Items from a data source:
"""
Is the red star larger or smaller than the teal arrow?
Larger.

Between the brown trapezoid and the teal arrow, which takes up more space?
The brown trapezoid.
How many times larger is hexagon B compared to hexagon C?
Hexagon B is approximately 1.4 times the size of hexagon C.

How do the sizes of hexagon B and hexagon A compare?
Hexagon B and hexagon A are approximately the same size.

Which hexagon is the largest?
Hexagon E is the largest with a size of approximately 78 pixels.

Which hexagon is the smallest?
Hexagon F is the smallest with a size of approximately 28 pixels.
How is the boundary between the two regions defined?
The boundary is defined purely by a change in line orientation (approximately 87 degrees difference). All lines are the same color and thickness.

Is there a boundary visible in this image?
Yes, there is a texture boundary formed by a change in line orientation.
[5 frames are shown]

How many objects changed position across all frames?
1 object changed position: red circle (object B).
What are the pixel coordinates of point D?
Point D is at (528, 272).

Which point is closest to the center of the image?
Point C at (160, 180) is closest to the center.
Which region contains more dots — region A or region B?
"""
"""
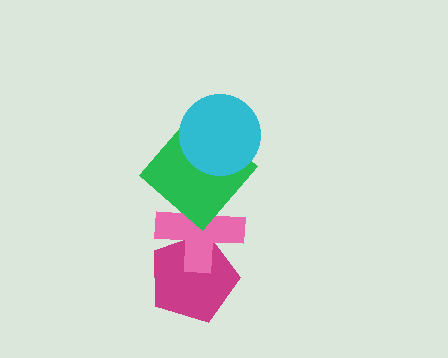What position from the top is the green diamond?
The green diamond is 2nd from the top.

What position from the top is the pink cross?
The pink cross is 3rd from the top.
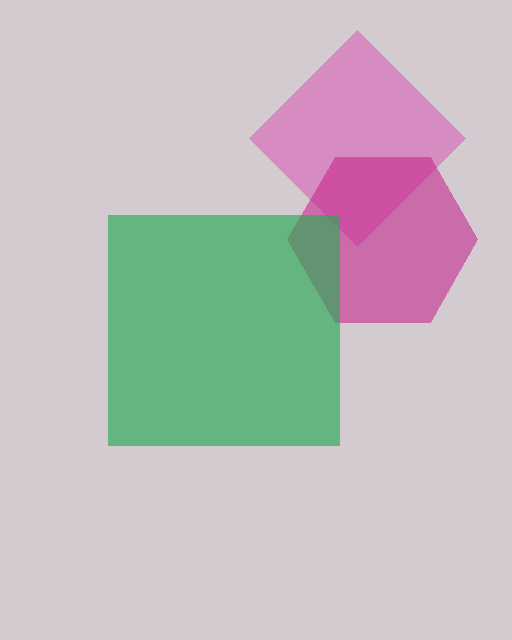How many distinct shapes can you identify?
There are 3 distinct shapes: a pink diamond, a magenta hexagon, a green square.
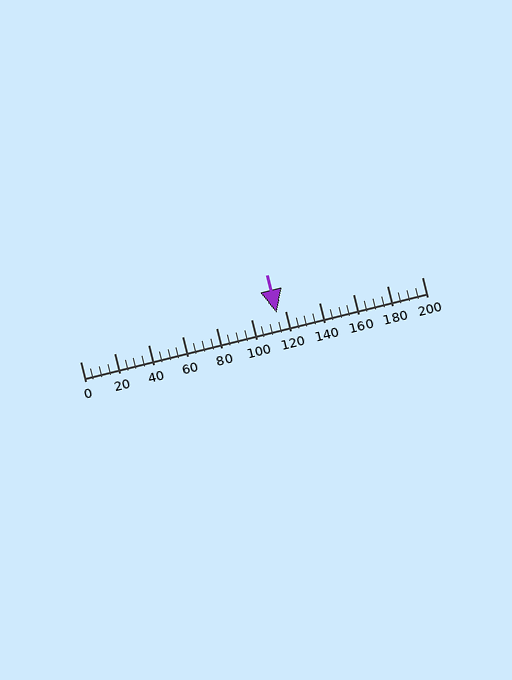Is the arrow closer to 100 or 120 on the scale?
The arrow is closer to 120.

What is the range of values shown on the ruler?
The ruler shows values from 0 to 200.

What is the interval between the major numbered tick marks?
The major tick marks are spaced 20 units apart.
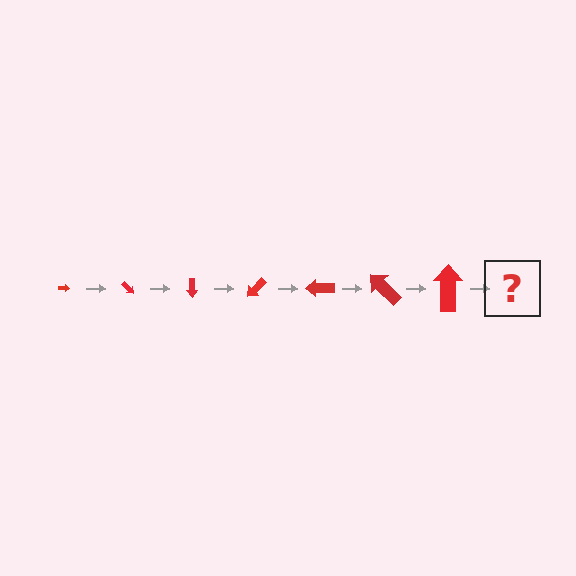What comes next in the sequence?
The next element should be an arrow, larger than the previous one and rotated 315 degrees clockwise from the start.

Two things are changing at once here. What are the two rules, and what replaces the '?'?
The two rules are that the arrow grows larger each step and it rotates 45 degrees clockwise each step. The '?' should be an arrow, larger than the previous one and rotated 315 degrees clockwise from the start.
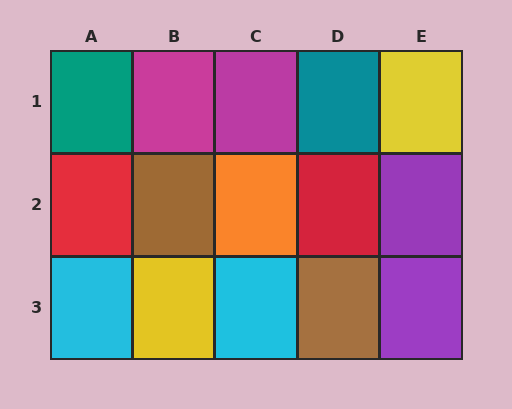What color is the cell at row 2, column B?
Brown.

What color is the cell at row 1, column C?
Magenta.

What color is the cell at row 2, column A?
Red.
"""
=== Problem details ===
Above are the entries. Quote exactly the lines from the one bearing "How is the boundary" through the one bearing "Which region contains".

=== Full output ===
How is the boundary between the two regions defined?
The boundary is defined purely by a change in line orientation (approximately 87 degrees difference). All lines are the same color and thickness.

Is there a boundary visible in this image?
Yes, there is a texture boundary formed by a change in line orientation.
[5 frames are shown]

How many objects changed position across all frames?
1 object changed position: red circle (object B).
What are the pixel coordinates of point D?
Point D is at (528, 272).

Which point is closest to the center of the image?
Point C at (160, 180) is closest to the center.
Which region contains more dots — region A or region B?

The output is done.